GIVEN INFORMATION:
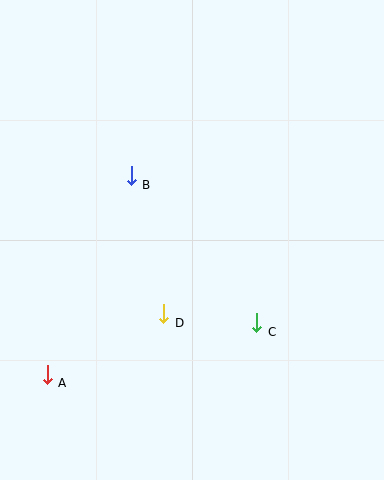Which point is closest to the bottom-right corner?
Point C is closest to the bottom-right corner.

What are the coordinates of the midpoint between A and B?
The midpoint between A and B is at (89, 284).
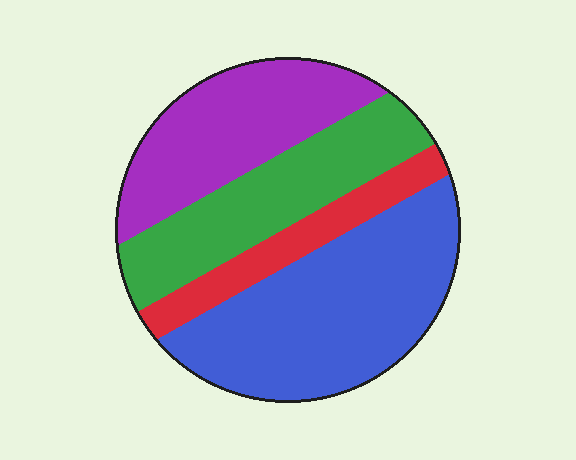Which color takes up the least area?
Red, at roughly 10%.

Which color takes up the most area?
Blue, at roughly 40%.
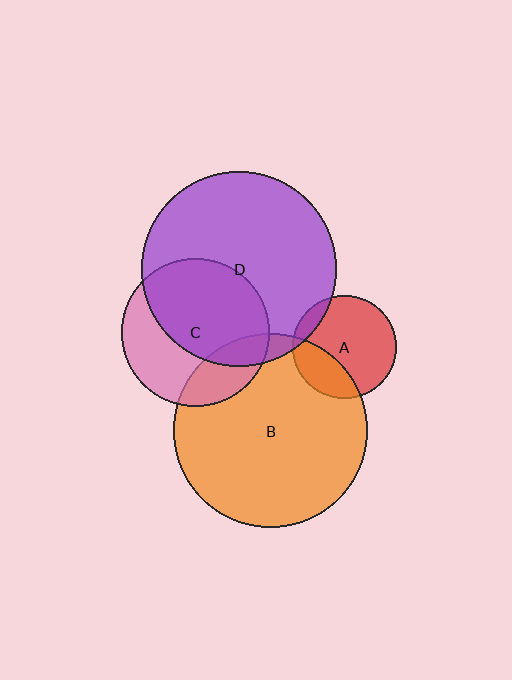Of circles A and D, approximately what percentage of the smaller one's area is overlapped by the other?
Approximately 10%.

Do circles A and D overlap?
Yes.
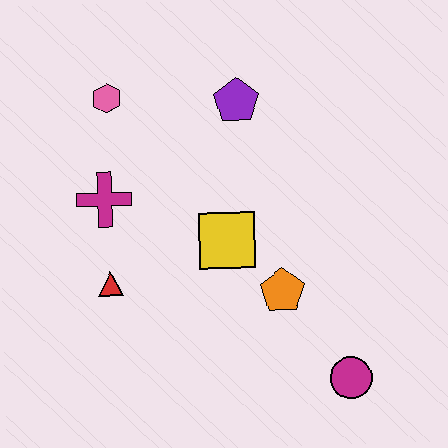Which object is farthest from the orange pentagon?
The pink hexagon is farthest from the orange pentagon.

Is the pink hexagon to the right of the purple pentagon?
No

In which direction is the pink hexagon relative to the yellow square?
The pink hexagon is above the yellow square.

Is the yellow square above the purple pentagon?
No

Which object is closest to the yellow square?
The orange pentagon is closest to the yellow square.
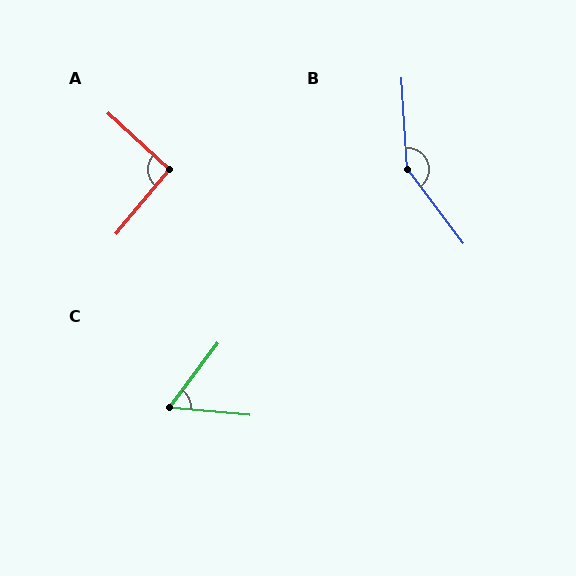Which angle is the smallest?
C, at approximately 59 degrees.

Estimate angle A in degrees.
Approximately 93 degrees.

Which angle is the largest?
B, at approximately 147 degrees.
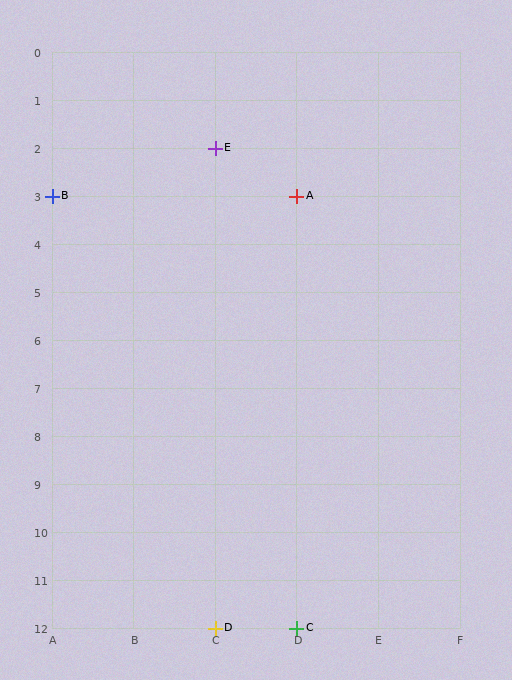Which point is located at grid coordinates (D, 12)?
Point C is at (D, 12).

WHAT THIS TASK INVOLVES: Beginning at the line with "Which color takes up the least area?" and ending at the last line of the listing above, retype each line exactly, including those two lines. Leave the pictures out.

RESULT FOR THIS TASK:
Which color takes up the least area?
Red, at roughly 10%.

Which color takes up the most area?
Blue, at roughly 40%.
Of circles A and D, approximately what percentage of the smaller one's area is overlapped by the other?
Approximately 10%.

Do circles A and D overlap?
Yes.
Which object is farthest from the orange pentagon?
The pink hexagon is farthest from the orange pentagon.

Is the pink hexagon to the right of the purple pentagon?
No

In which direction is the pink hexagon relative to the yellow square?
The pink hexagon is above the yellow square.

Is the yellow square above the purple pentagon?
No

Which object is closest to the yellow square?
The orange pentagon is closest to the yellow square.
Which angle is the smallest?
C, at approximately 59 degrees.

Estimate angle A in degrees.
Approximately 93 degrees.

Which angle is the largest?
B, at approximately 147 degrees.
Which point is located at grid coordinates (D, 12)?
Point C is at (D, 12).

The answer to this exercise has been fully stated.